» **EXERCISE GOAL**: Beneath this task is a listing; retype all of it exactly.

» **DATA SUPPLIED**:
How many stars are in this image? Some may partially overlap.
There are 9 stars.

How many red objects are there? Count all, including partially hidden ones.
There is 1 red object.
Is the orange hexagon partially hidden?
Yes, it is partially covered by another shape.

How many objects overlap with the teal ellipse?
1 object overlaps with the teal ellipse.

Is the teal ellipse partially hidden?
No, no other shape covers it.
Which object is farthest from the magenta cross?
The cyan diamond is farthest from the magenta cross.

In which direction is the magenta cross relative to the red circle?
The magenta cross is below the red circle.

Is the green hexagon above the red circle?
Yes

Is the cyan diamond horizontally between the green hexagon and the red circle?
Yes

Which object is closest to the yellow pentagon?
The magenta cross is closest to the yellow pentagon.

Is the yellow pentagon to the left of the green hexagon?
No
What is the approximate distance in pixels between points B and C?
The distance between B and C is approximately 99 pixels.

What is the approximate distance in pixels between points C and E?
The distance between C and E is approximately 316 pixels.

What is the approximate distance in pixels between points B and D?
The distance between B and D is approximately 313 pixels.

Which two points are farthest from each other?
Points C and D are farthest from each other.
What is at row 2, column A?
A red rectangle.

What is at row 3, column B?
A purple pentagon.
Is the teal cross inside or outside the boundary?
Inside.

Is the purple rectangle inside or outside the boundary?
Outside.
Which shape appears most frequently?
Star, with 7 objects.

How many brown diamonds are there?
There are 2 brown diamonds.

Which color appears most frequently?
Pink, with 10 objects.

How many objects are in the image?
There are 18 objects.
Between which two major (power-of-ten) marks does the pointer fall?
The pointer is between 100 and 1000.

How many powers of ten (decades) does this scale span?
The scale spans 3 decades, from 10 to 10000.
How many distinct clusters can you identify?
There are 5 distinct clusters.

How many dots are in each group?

» **FULL ANSWER**:
How many stars are in this image? Some may partially overlap.
There are 9 stars.

How many red objects are there? Count all, including partially hidden ones.
There is 1 red object.
Is the orange hexagon partially hidden?
Yes, it is partially covered by another shape.

How many objects overlap with the teal ellipse?
1 object overlaps with the teal ellipse.

Is the teal ellipse partially hidden?
No, no other shape covers it.
Which object is farthest from the magenta cross?
The cyan diamond is farthest from the magenta cross.

In which direction is the magenta cross relative to the red circle?
The magenta cross is below the red circle.

Is the green hexagon above the red circle?
Yes

Is the cyan diamond horizontally between the green hexagon and the red circle?
Yes

Which object is closest to the yellow pentagon?
The magenta cross is closest to the yellow pentagon.

Is the yellow pentagon to the left of the green hexagon?
No
What is the approximate distance in pixels between points B and C?
The distance between B and C is approximately 99 pixels.

What is the approximate distance in pixels between points C and E?
The distance between C and E is approximately 316 pixels.

What is the approximate distance in pixels between points B and D?
The distance between B and D is approximately 313 pixels.

Which two points are farthest from each other?
Points C and D are farthest from each other.
What is at row 2, column A?
A red rectangle.

What is at row 3, column B?
A purple pentagon.
Is the teal cross inside or outside the boundary?
Inside.

Is the purple rectangle inside or outside the boundary?
Outside.
Which shape appears most frequently?
Star, with 7 objects.

How many brown diamonds are there?
There are 2 brown diamonds.

Which color appears most frequently?
Pink, with 10 objects.

How many objects are in the image?
There are 18 objects.
Between which two major (power-of-ten) marks does the pointer fall?
The pointer is between 100 and 1000.

How many powers of ten (decades) does this scale span?
The scale spans 3 decades, from 10 to 10000.
How many distinct clusters can you identify?
There are 5 distinct clusters.

How many dots are in each group?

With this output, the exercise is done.